> Problem to work on
Copy every entry exactly as given, minus the images.

-- Begin Records supplied --

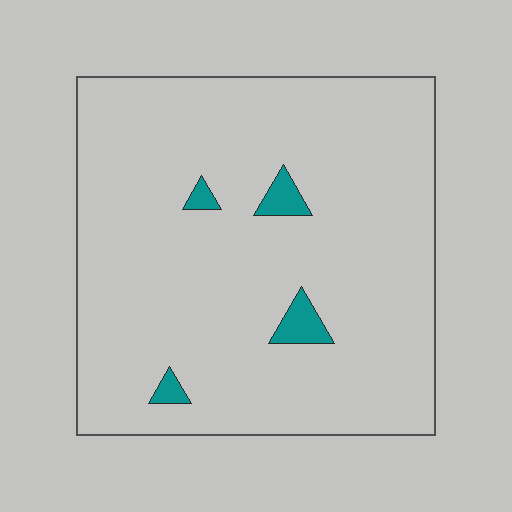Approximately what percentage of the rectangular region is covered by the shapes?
Approximately 5%.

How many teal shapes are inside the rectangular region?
4.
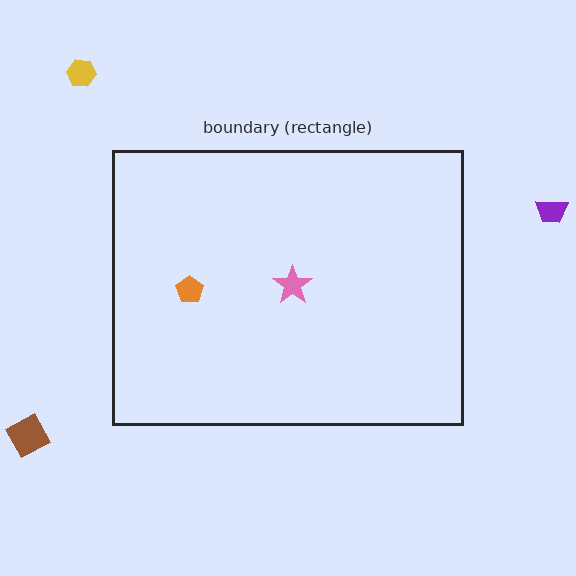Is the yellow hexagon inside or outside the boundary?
Outside.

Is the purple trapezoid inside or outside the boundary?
Outside.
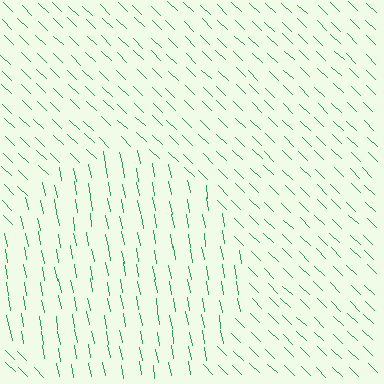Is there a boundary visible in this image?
Yes, there is a texture boundary formed by a change in line orientation.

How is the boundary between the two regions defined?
The boundary is defined purely by a change in line orientation (approximately 36 degrees difference). All lines are the same color and thickness.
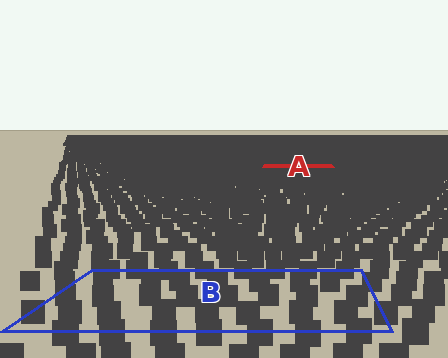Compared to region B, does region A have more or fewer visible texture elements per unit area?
Region A has more texture elements per unit area — they are packed more densely because it is farther away.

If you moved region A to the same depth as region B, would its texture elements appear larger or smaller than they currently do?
They would appear larger. At a closer depth, the same texture elements are projected at a bigger on-screen size.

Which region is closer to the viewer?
Region B is closer. The texture elements there are larger and more spread out.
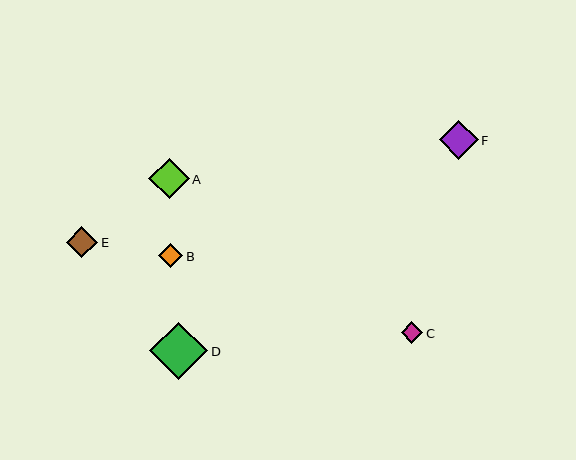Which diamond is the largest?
Diamond D is the largest with a size of approximately 58 pixels.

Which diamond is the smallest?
Diamond C is the smallest with a size of approximately 22 pixels.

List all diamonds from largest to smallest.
From largest to smallest: D, A, F, E, B, C.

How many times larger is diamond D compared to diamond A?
Diamond D is approximately 1.4 times the size of diamond A.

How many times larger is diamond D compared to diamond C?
Diamond D is approximately 2.7 times the size of diamond C.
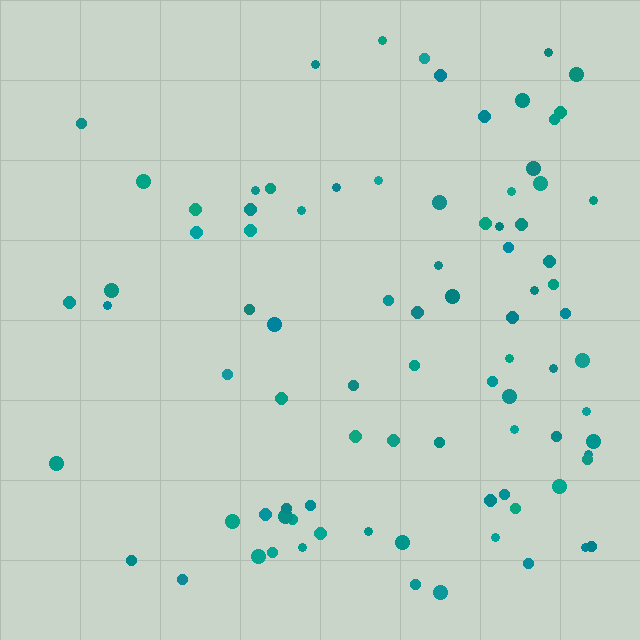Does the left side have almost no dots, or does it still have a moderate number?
Still a moderate number, just noticeably fewer than the right.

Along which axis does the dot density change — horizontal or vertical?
Horizontal.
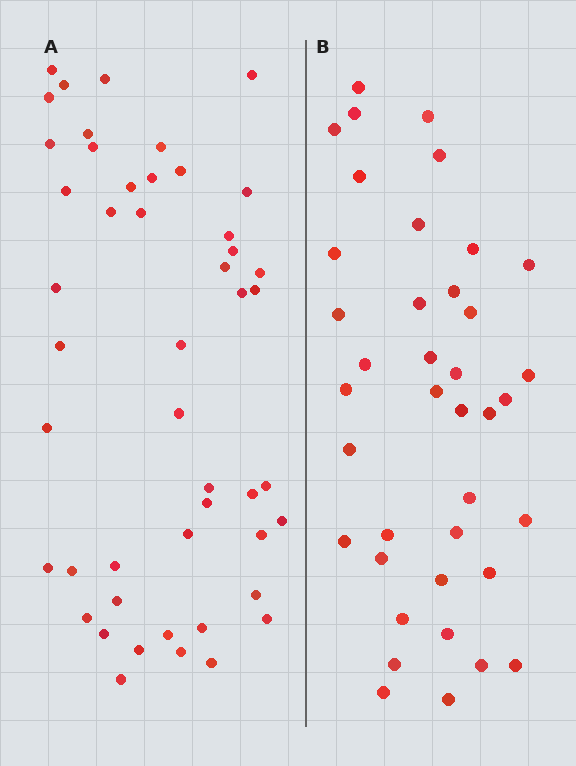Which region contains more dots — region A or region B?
Region A (the left region) has more dots.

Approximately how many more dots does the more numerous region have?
Region A has roughly 8 or so more dots than region B.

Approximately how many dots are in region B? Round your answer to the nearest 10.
About 40 dots. (The exact count is 39, which rounds to 40.)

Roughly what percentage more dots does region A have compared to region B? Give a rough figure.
About 25% more.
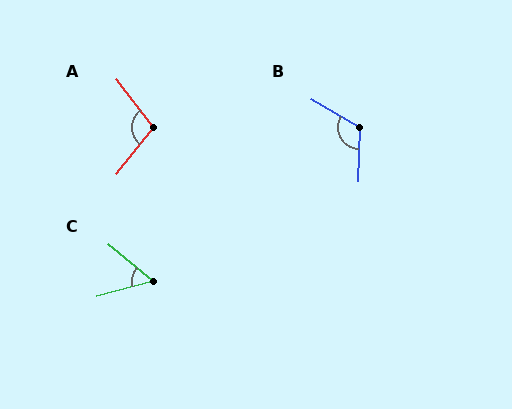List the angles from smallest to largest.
C (54°), A (105°), B (119°).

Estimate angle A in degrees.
Approximately 105 degrees.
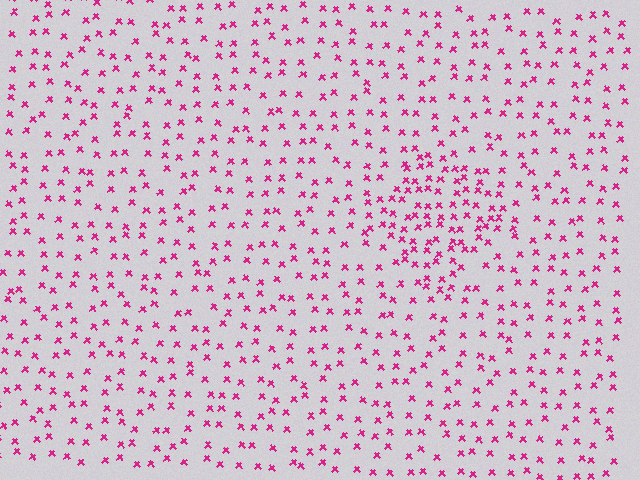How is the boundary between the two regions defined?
The boundary is defined by a change in element density (approximately 2.0x ratio). All elements are the same color, size, and shape.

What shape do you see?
I see a diamond.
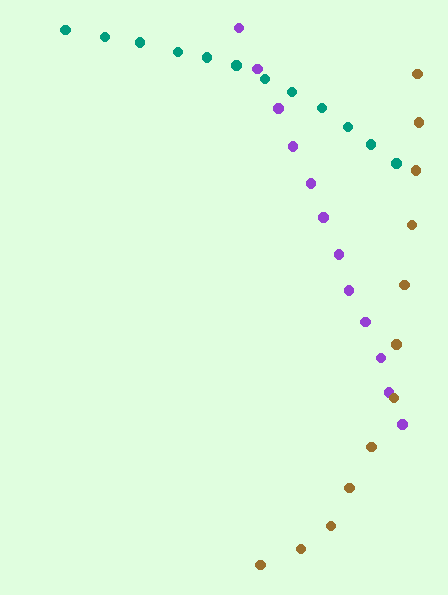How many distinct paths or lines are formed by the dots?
There are 3 distinct paths.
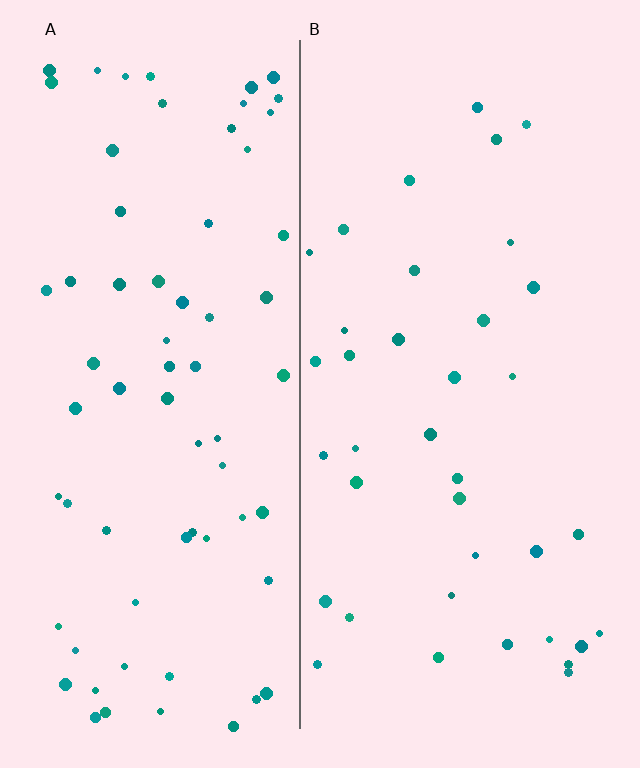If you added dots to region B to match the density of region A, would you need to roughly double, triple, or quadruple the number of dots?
Approximately double.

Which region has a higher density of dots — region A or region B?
A (the left).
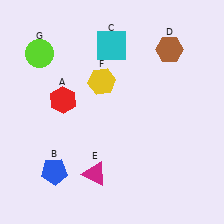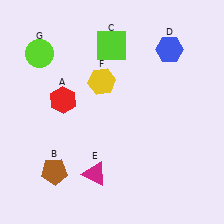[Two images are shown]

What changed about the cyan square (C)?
In Image 1, C is cyan. In Image 2, it changed to lime.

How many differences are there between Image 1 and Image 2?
There are 3 differences between the two images.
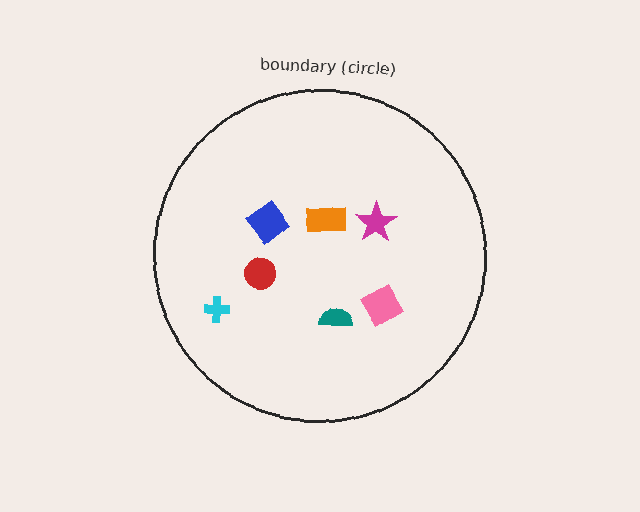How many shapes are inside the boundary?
7 inside, 0 outside.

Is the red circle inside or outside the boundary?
Inside.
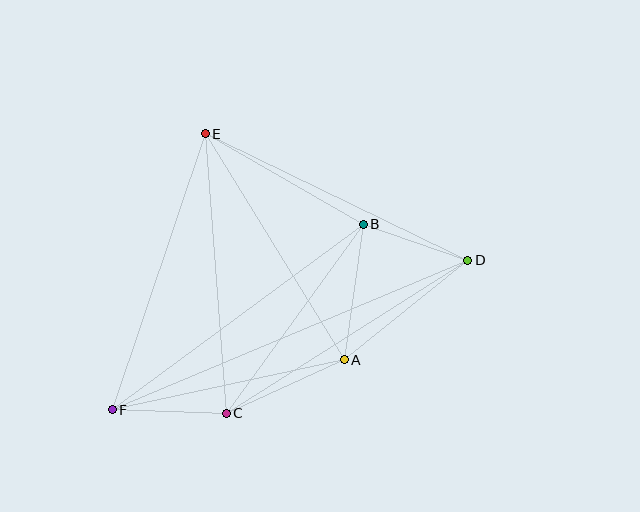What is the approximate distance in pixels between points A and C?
The distance between A and C is approximately 130 pixels.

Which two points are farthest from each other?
Points D and F are farthest from each other.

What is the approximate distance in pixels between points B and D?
The distance between B and D is approximately 111 pixels.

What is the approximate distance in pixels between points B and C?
The distance between B and C is approximately 234 pixels.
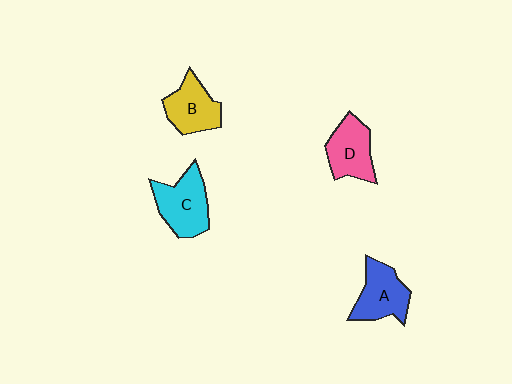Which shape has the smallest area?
Shape B (yellow).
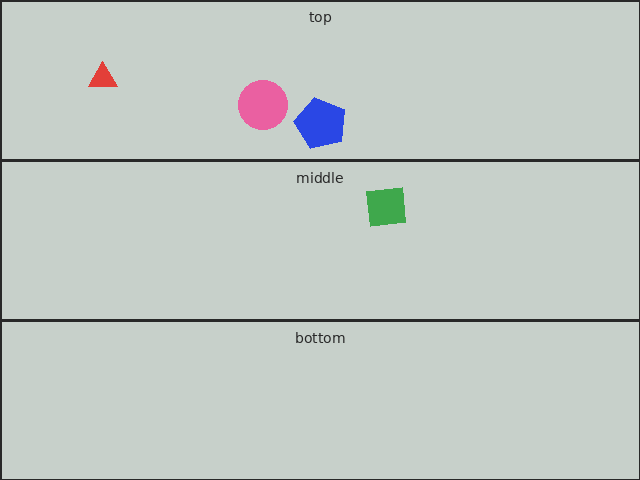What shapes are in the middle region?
The green square.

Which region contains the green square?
The middle region.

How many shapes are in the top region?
3.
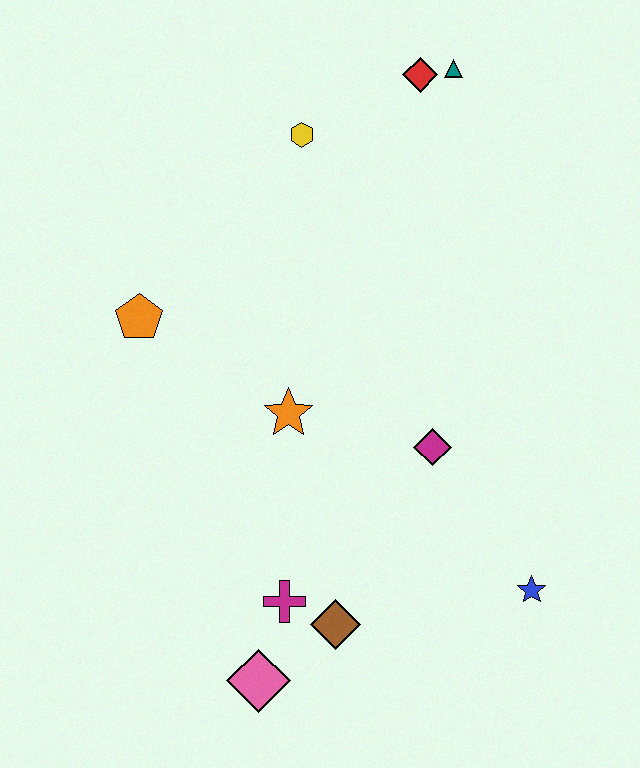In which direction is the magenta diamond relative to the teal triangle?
The magenta diamond is below the teal triangle.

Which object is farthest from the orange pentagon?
The blue star is farthest from the orange pentagon.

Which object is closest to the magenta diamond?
The orange star is closest to the magenta diamond.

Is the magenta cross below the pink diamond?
No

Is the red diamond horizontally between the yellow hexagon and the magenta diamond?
Yes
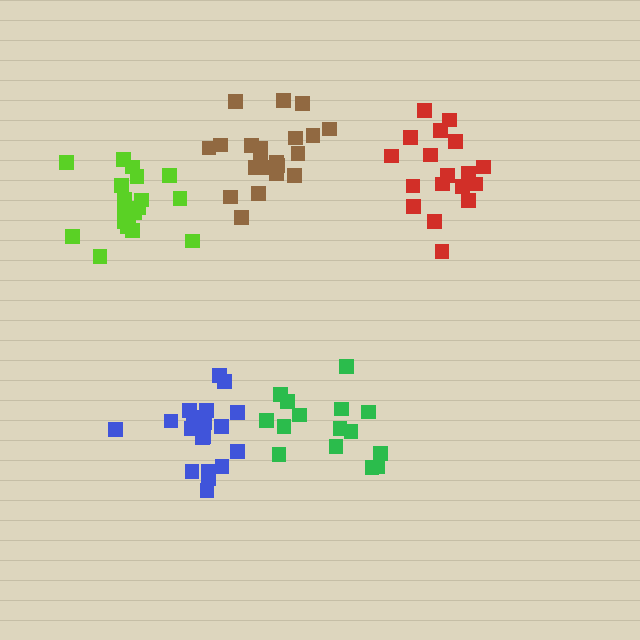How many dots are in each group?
Group 1: 19 dots, Group 2: 19 dots, Group 3: 15 dots, Group 4: 21 dots, Group 5: 18 dots (92 total).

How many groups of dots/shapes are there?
There are 5 groups.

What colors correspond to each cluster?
The clusters are colored: lime, blue, green, brown, red.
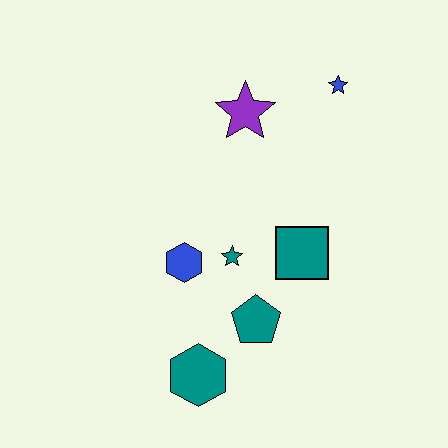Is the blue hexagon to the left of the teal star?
Yes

-- End Records supplied --

> Full solution
Approximately what percentage of the rectangular region is covered by the shapes?
Approximately 5%.

How many teal shapes are inside the rectangular region?
4.
Is the yellow hexagon inside or outside the boundary?
Outside.

Is the purple trapezoid inside or outside the boundary?
Outside.
Is there a boundary visible in this image?
Yes, there is a texture boundary formed by a change in line orientation.

How is the boundary between the two regions defined?
The boundary is defined purely by a change in line orientation (approximately 36 degrees difference). All lines are the same color and thickness.
Compared to region B, does region A have more or fewer visible texture elements per unit area?
Region A has more texture elements per unit area — they are packed more densely because it is farther away.

If you moved region A to the same depth as region B, would its texture elements appear larger or smaller than they currently do?
They would appear larger. At a closer depth, the same texture elements are projected at a bigger on-screen size.

Which region is closer to the viewer?
Region B is closer. The texture elements there are larger and more spread out.
Which diamond is the largest?
Diamond D is the largest with a size of approximately 58 pixels.

Which diamond is the smallest?
Diamond C is the smallest with a size of approximately 22 pixels.

List all diamonds from largest to smallest.
From largest to smallest: D, A, F, E, B, C.

How many times larger is diamond D compared to diamond A?
Diamond D is approximately 1.4 times the size of diamond A.

How many times larger is diamond D compared to diamond C?
Diamond D is approximately 2.7 times the size of diamond C.
Does the left side have almost no dots, or does it still have a moderate number?
Still a moderate number, just noticeably fewer than the right.

Along which axis does the dot density change — horizontal or vertical?
Horizontal.
Which region contains more dots — region A or region B?
Region A (the left region) has more dots.

Approximately how many more dots does the more numerous region have?
Region A has roughly 8 or so more dots than region B.

Approximately how many dots are in region B? Round your answer to the nearest 10.
About 40 dots. (The exact count is 39, which rounds to 40.)

Roughly what percentage more dots does region A have compared to region B? Give a rough figure.
About 25% more.
List the angles from smallest to largest.
C (54°), A (105°), B (119°).

Estimate angle A in degrees.
Approximately 105 degrees.
How is the boundary between the two regions defined?
The boundary is defined by a change in element density (approximately 2.0x ratio). All elements are the same color, size, and shape.

What shape do you see?
I see a diamond.
How many distinct paths or lines are formed by the dots?
There are 3 distinct paths.
If you added dots to region B to match the density of region A, would you need to roughly double, triple, or quadruple the number of dots?
Approximately double.

Which region has a higher density of dots — region A or region B?
A (the left).
[Two images are shown]

What changed about the cyan square (C)?
In Image 1, C is cyan. In Image 2, it changed to lime.

How many differences are there between Image 1 and Image 2?
There are 3 differences between the two images.
How many shapes are inside the boundary?
7 inside, 0 outside.

Is the red circle inside or outside the boundary?
Inside.
What is the approximate distance in pixels between points A and C?
The distance between A and C is approximately 130 pixels.

Which two points are farthest from each other?
Points D and F are farthest from each other.

What is the approximate distance in pixels between points B and D?
The distance between B and D is approximately 111 pixels.

What is the approximate distance in pixels between points B and C?
The distance between B and C is approximately 234 pixels.
Which shape has the smallest area?
Shape B (yellow).
What shapes are in the middle region?
The green square.

Which region contains the green square?
The middle region.

How many shapes are in the top region?
3.
In which direction is the magenta diamond relative to the teal triangle?
The magenta diamond is below the teal triangle.

Which object is farthest from the orange pentagon?
The blue star is farthest from the orange pentagon.

Which object is closest to the magenta diamond?
The orange star is closest to the magenta diamond.

Is the magenta cross below the pink diamond?
No

Is the red diamond horizontally between the yellow hexagon and the magenta diamond?
Yes
How many dots are in each group?
Group 1: 19 dots, Group 2: 19 dots, Group 3: 15 dots, Group 4: 21 dots, Group 5: 18 dots (92 total).

How many groups of dots/shapes are there?
There are 5 groups.

What colors correspond to each cluster?
The clusters are colored: lime, blue, green, brown, red.
Is the blue hexagon to the left of the teal star?
Yes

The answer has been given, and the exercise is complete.